(Dataset rows)
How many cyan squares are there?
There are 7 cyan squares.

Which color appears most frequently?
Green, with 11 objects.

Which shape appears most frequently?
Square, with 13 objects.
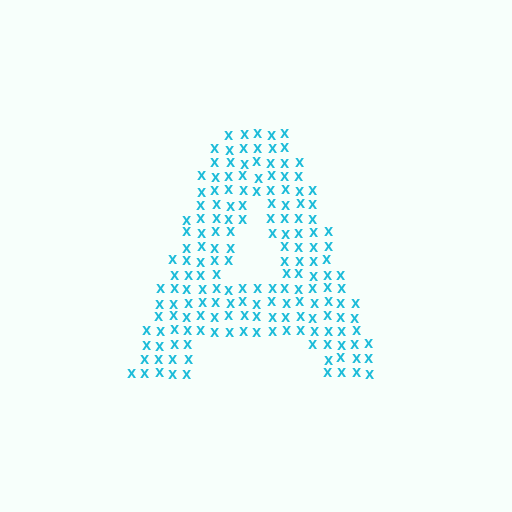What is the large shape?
The large shape is the letter A.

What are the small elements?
The small elements are letter X's.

* Exercise directions: Transcribe the records above exactly, leaving out every picture.

* Exercise output:
How many cyan squares are there?
There are 7 cyan squares.

Which color appears most frequently?
Green, with 11 objects.

Which shape appears most frequently?
Square, with 13 objects.
What is the large shape?
The large shape is the letter A.

What are the small elements?
The small elements are letter X's.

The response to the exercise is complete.